### DIRECTIONS
Write out the entire listing below exactly as it appears, minus any pictures.

-- Begin TASK DATA --

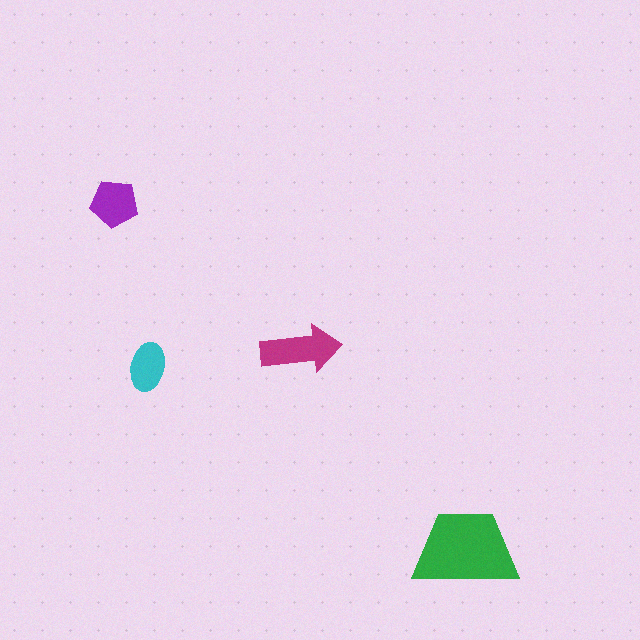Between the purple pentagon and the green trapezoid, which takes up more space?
The green trapezoid.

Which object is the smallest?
The cyan ellipse.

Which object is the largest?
The green trapezoid.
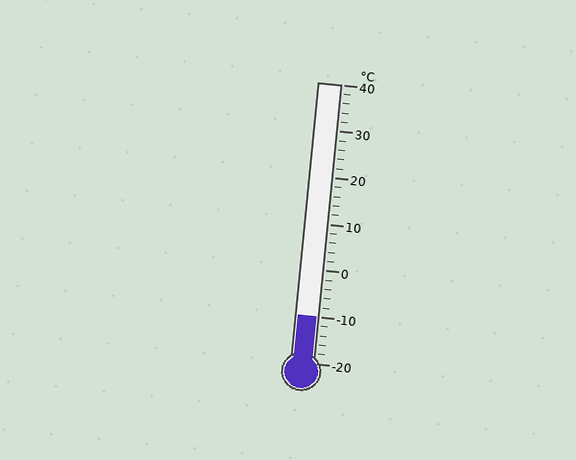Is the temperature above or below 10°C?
The temperature is below 10°C.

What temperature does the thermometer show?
The thermometer shows approximately -10°C.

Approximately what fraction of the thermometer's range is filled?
The thermometer is filled to approximately 15% of its range.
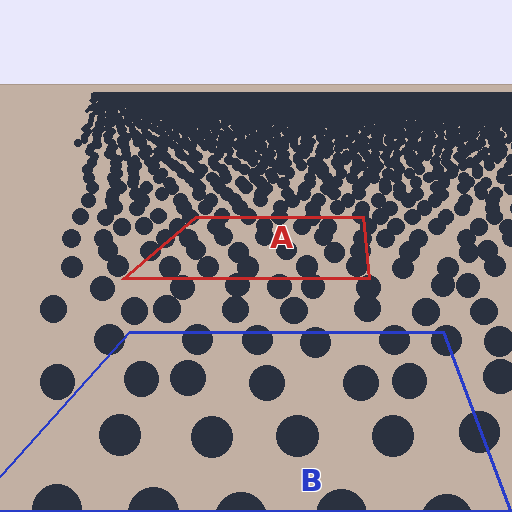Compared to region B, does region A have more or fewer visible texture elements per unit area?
Region A has more texture elements per unit area — they are packed more densely because it is farther away.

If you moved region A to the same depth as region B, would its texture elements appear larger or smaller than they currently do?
They would appear larger. At a closer depth, the same texture elements are projected at a bigger on-screen size.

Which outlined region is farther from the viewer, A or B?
Region A is farther from the viewer — the texture elements inside it appear smaller and more densely packed.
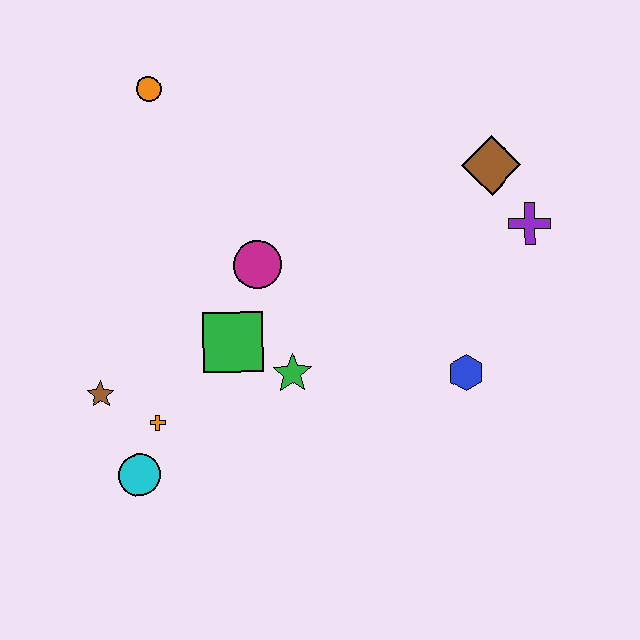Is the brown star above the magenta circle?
No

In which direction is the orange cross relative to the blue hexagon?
The orange cross is to the left of the blue hexagon.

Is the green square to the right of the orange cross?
Yes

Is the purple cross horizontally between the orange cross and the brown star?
No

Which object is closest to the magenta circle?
The green square is closest to the magenta circle.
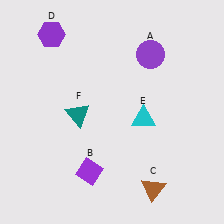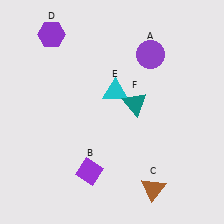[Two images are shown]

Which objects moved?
The objects that moved are: the cyan triangle (E), the teal triangle (F).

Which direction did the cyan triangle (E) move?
The cyan triangle (E) moved up and to the left.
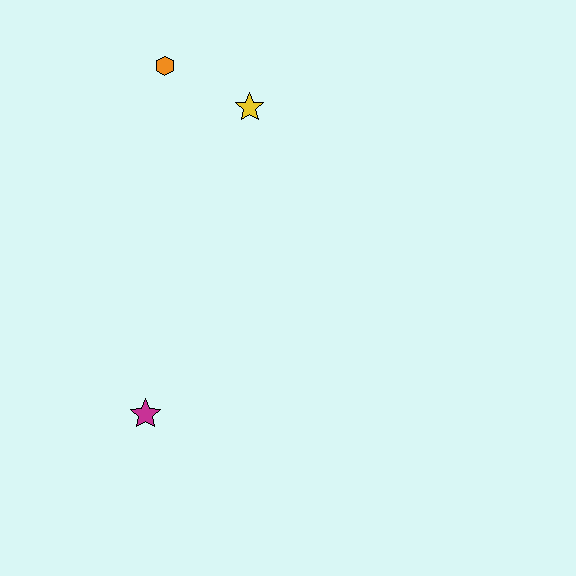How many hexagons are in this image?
There is 1 hexagon.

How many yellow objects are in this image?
There is 1 yellow object.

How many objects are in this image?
There are 3 objects.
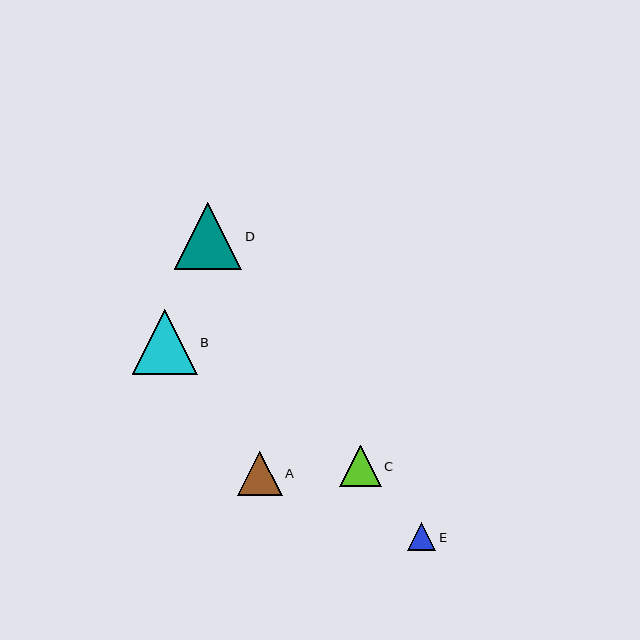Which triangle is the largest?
Triangle D is the largest with a size of approximately 67 pixels.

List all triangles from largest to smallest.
From largest to smallest: D, B, A, C, E.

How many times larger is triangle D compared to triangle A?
Triangle D is approximately 1.5 times the size of triangle A.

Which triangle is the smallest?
Triangle E is the smallest with a size of approximately 28 pixels.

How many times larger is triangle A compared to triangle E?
Triangle A is approximately 1.6 times the size of triangle E.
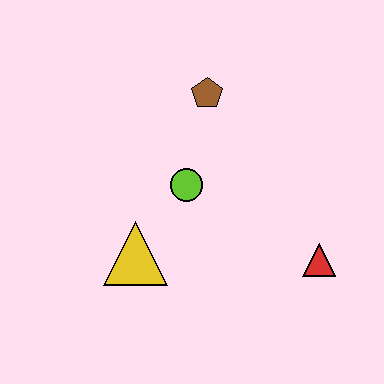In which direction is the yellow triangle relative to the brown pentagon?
The yellow triangle is below the brown pentagon.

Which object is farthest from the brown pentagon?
The red triangle is farthest from the brown pentagon.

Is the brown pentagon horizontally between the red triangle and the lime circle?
Yes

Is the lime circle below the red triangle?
No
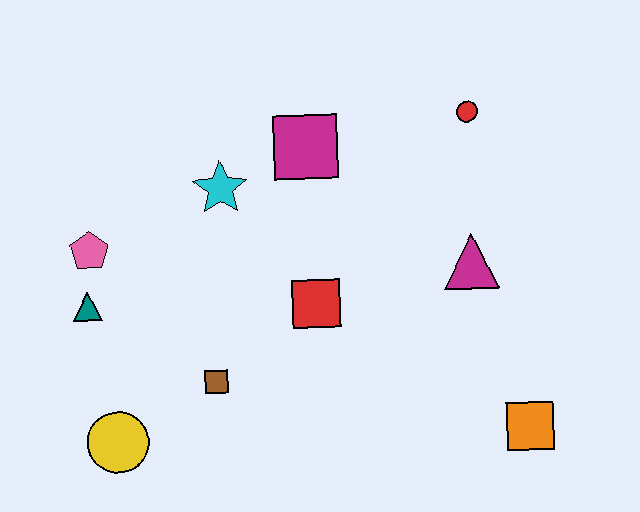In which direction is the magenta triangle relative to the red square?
The magenta triangle is to the right of the red square.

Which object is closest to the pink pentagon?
The teal triangle is closest to the pink pentagon.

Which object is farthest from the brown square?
The red circle is farthest from the brown square.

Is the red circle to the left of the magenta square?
No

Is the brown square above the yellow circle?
Yes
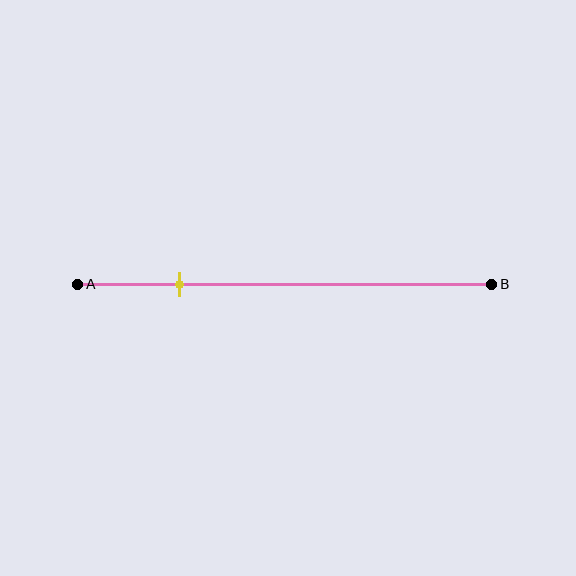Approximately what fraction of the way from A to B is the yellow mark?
The yellow mark is approximately 25% of the way from A to B.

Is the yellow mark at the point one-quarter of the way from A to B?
Yes, the mark is approximately at the one-quarter point.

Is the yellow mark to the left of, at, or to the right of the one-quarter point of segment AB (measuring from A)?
The yellow mark is approximately at the one-quarter point of segment AB.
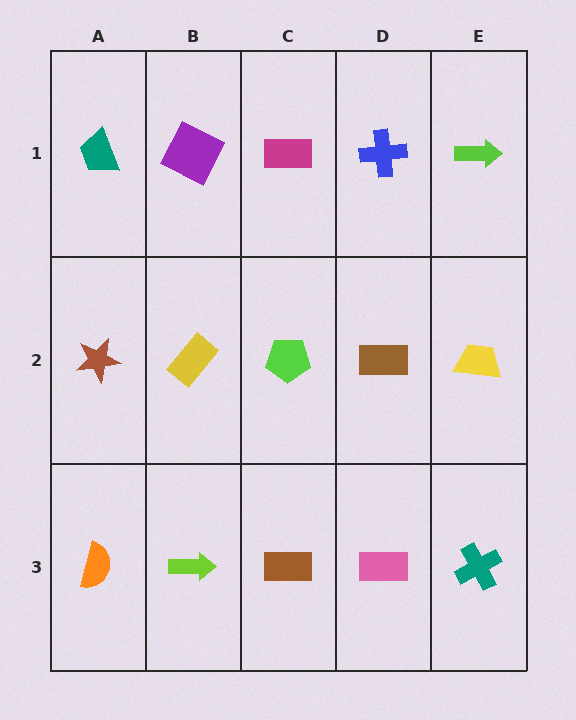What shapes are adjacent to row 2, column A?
A teal trapezoid (row 1, column A), an orange semicircle (row 3, column A), a yellow rectangle (row 2, column B).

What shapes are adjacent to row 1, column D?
A brown rectangle (row 2, column D), a magenta rectangle (row 1, column C), a lime arrow (row 1, column E).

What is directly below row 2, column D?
A pink rectangle.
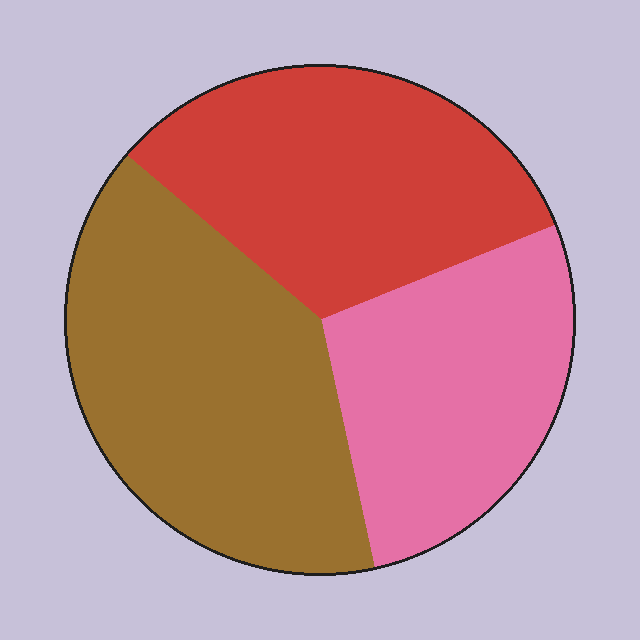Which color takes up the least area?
Pink, at roughly 30%.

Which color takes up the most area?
Brown, at roughly 40%.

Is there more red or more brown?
Brown.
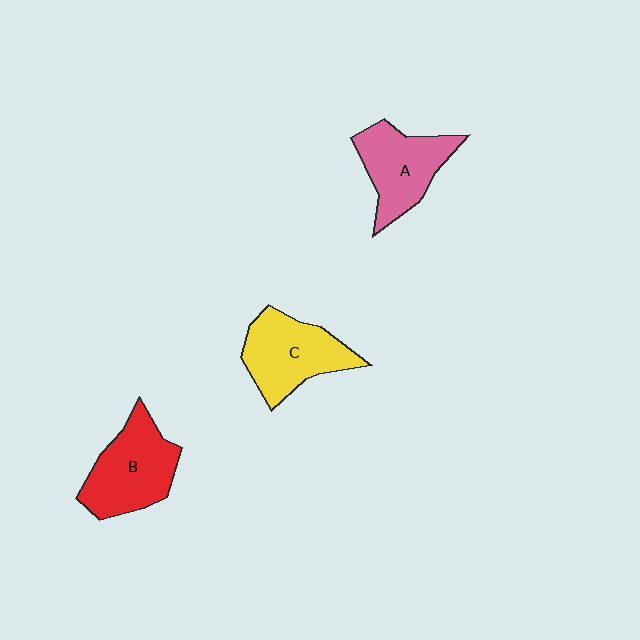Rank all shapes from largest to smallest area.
From largest to smallest: B (red), C (yellow), A (pink).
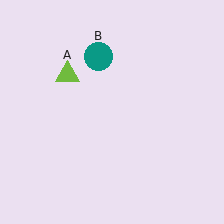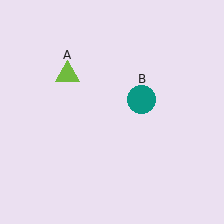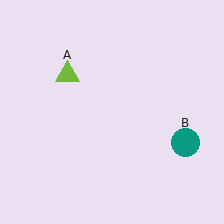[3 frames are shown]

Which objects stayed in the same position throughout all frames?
Lime triangle (object A) remained stationary.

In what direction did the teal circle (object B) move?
The teal circle (object B) moved down and to the right.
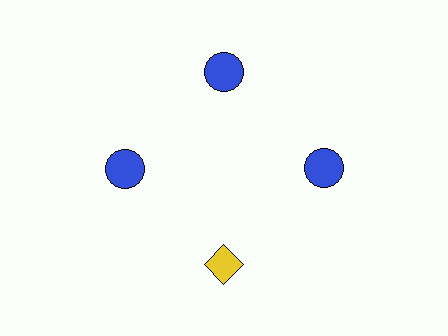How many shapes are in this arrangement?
There are 4 shapes arranged in a ring pattern.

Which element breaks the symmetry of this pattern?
The yellow diamond at roughly the 6 o'clock position breaks the symmetry. All other shapes are blue circles.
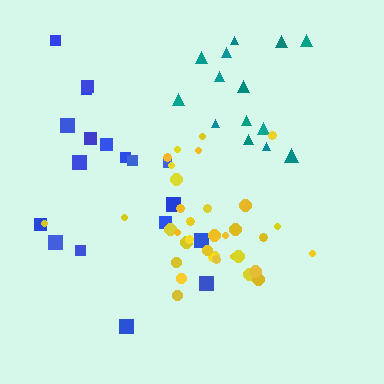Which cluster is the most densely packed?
Yellow.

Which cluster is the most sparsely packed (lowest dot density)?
Blue.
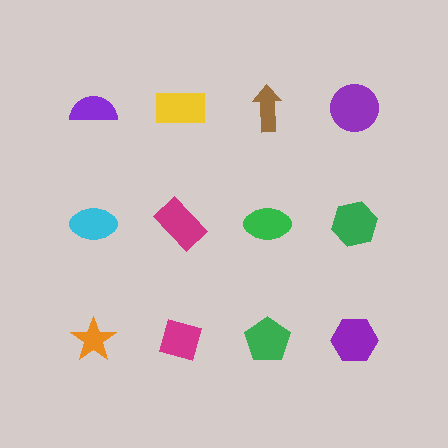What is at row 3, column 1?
An orange star.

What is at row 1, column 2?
A yellow rectangle.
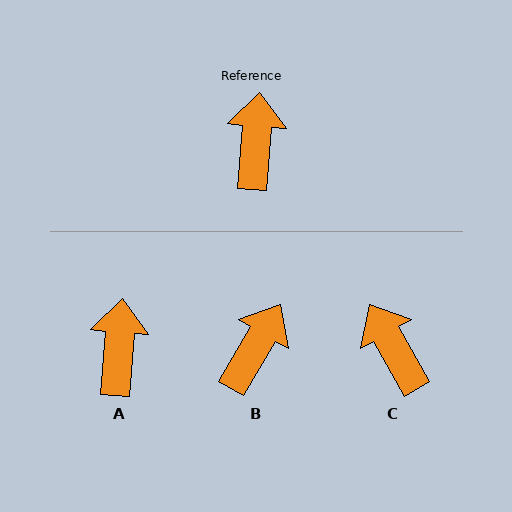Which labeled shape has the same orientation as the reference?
A.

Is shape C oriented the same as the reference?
No, it is off by about 34 degrees.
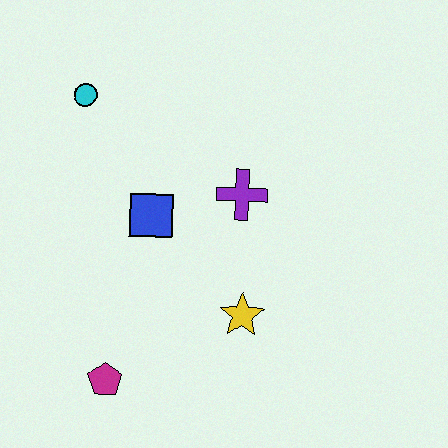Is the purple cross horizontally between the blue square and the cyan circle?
No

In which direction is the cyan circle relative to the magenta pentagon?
The cyan circle is above the magenta pentagon.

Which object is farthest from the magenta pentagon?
The cyan circle is farthest from the magenta pentagon.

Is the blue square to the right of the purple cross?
No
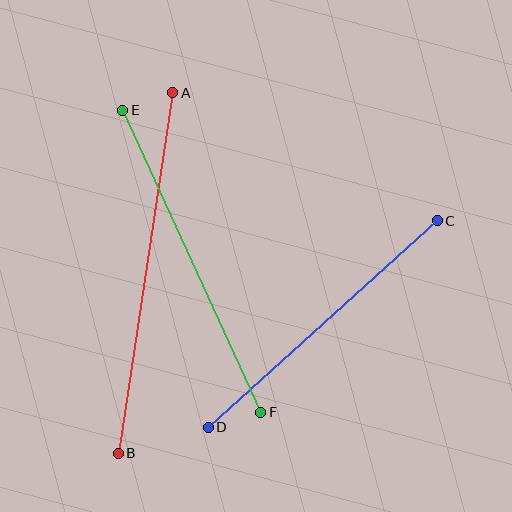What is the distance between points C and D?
The distance is approximately 308 pixels.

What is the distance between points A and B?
The distance is approximately 364 pixels.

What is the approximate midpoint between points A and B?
The midpoint is at approximately (146, 273) pixels.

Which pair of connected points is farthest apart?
Points A and B are farthest apart.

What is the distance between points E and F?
The distance is approximately 332 pixels.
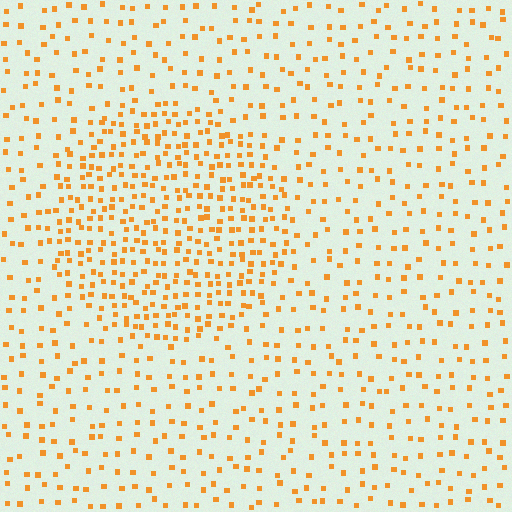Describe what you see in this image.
The image contains small orange elements arranged at two different densities. A circle-shaped region is visible where the elements are more densely packed than the surrounding area.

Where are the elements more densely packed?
The elements are more densely packed inside the circle boundary.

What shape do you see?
I see a circle.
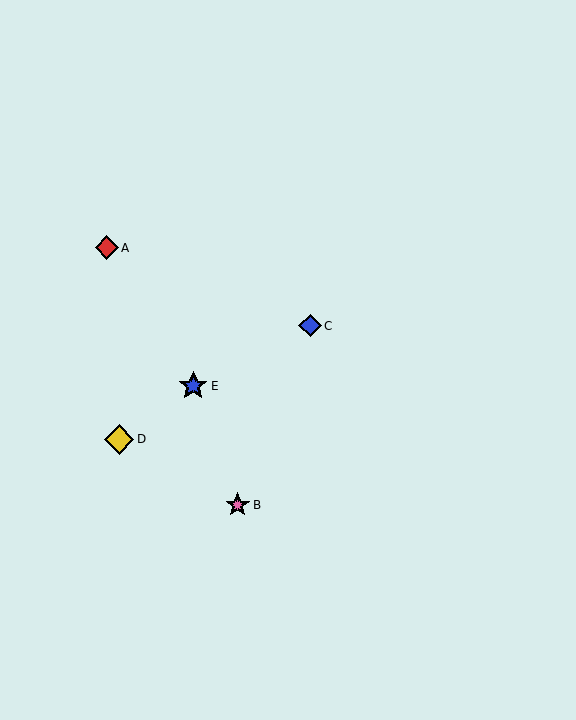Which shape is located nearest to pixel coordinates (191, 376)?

-- End TASK DATA --

### WRITTEN SOLUTION
Between the purple pentagon and the green trapezoid, which takes up more space?
The green trapezoid.

Which object is the smallest?
The cyan ellipse.

Which object is the largest?
The green trapezoid.
Is the temperature above or below 10°C?
The temperature is below 10°C.

What temperature does the thermometer show?
The thermometer shows approximately -10°C.

Approximately what fraction of the thermometer's range is filled?
The thermometer is filled to approximately 15% of its range.
Compared to region B, does region A have more or fewer visible texture elements per unit area?
Region A has more texture elements per unit area — they are packed more densely because it is farther away.

If you moved region A to the same depth as region B, would its texture elements appear larger or smaller than they currently do?
They would appear larger. At a closer depth, the same texture elements are projected at a bigger on-screen size.

Which outlined region is farther from the viewer, A or B?
Region A is farther from the viewer — the texture elements inside it appear smaller and more densely packed.
Is the brown star above the magenta circle?
No

In which direction is the orange cross relative to the blue hexagon?
The orange cross is to the left of the blue hexagon.

Is the green square to the right of the orange cross?
Yes

Is the purple cross horizontally between the orange cross and the brown star?
No

Which object is closest to the magenta circle?
The green square is closest to the magenta circle.
[Two images are shown]

Which objects moved?
The objects that moved are: the cyan triangle (E), the teal triangle (F).

Which direction did the cyan triangle (E) move?
The cyan triangle (E) moved up and to the left.
How many hexagons are in this image?
There is 1 hexagon.

How many yellow objects are in this image?
There is 1 yellow object.

How many objects are in this image?
There are 3 objects.
Which triangle is the largest?
Triangle D is the largest with a size of approximately 67 pixels.

List all triangles from largest to smallest.
From largest to smallest: D, B, A, C, E.

How many times larger is triangle D compared to triangle A?
Triangle D is approximately 1.5 times the size of triangle A.

Which triangle is the smallest?
Triangle E is the smallest with a size of approximately 28 pixels.

How many times larger is triangle A compared to triangle E?
Triangle A is approximately 1.6 times the size of triangle E.
In which direction is the yellow triangle relative to the brown pentagon?
The yellow triangle is below the brown pentagon.

Which object is farthest from the brown pentagon?
The red triangle is farthest from the brown pentagon.

Is the brown pentagon horizontally between the red triangle and the lime circle?
Yes

Is the lime circle below the red triangle?
No
In which direction is the magenta triangle relative to the red square?
The magenta triangle is to the right of the red square.

Which object is closest to the pink pentagon?
The teal triangle is closest to the pink pentagon.

Which object is farthest from the brown square?
The red circle is farthest from the brown square.

Is the red circle to the left of the magenta square?
No

Is the brown square above the yellow circle?
Yes
Approximately what fraction of the way from A to B is the yellow mark?
The yellow mark is approximately 25% of the way from A to B.

Is the yellow mark at the point one-quarter of the way from A to B?
Yes, the mark is approximately at the one-quarter point.

Is the yellow mark to the left of, at, or to the right of the one-quarter point of segment AB (measuring from A)?
The yellow mark is approximately at the one-quarter point of segment AB.
What shapes are adjacent to row 2, column A?
A teal trapezoid (row 1, column A), an orange semicircle (row 3, column A), a yellow rectangle (row 2, column B).

What shapes are adjacent to row 1, column D?
A brown rectangle (row 2, column D), a magenta rectangle (row 1, column C), a lime arrow (row 1, column E).

What is directly below row 2, column D?
A pink rectangle.
Which color takes up the least area?
Pink, at roughly 30%.

Which color takes up the most area?
Brown, at roughly 40%.

Is there more red or more brown?
Brown.
Rank all shapes from largest to smallest area.
From largest to smallest: B (red), C (yellow), A (pink).
[3 frames are shown]

Which objects stayed in the same position throughout all frames?
Lime triangle (object A) remained stationary.

In what direction did the teal circle (object B) move?
The teal circle (object B) moved down and to the right.
How many shapes are in this arrangement?
There are 4 shapes arranged in a ring pattern.

Which element breaks the symmetry of this pattern?
The yellow diamond at roughly the 6 o'clock position breaks the symmetry. All other shapes are blue circles.
Which cluster is the most densely packed?
Yellow.

Which cluster is the most sparsely packed (lowest dot density)?
Blue.
What is at row 3, column 1?
An orange star.

What is at row 1, column 2?
A yellow rectangle.
Which labeled shape has the same orientation as the reference?
A.

Is shape C oriented the same as the reference?
No, it is off by about 34 degrees.
Is the purple cross horizontally between the blue square and the cyan circle?
No

In which direction is the cyan circle relative to the magenta pentagon?
The cyan circle is above the magenta pentagon.

Which object is farthest from the magenta pentagon?
The cyan circle is farthest from the magenta pentagon.

Is the blue square to the right of the purple cross?
No
What is the distance between points C and D?
The distance is approximately 308 pixels.

What is the distance between points A and B?
The distance is approximately 364 pixels.

What is the approximate midpoint between points A and B?
The midpoint is at approximately (146, 273) pixels.

Which pair of connected points is farthest apart?
Points A and B are farthest apart.

What is the distance between points E and F?
The distance is approximately 332 pixels.
Describe what you see in this image.
The image contains small orange elements arranged at two different densities. A circle-shaped region is visible where the elements are more densely packed than the surrounding area.

Where are the elements more densely packed?
The elements are more densely packed inside the circle boundary.

What shape do you see?
I see a circle.
Which shape is located nearest to pixel coordinates (191, 376)?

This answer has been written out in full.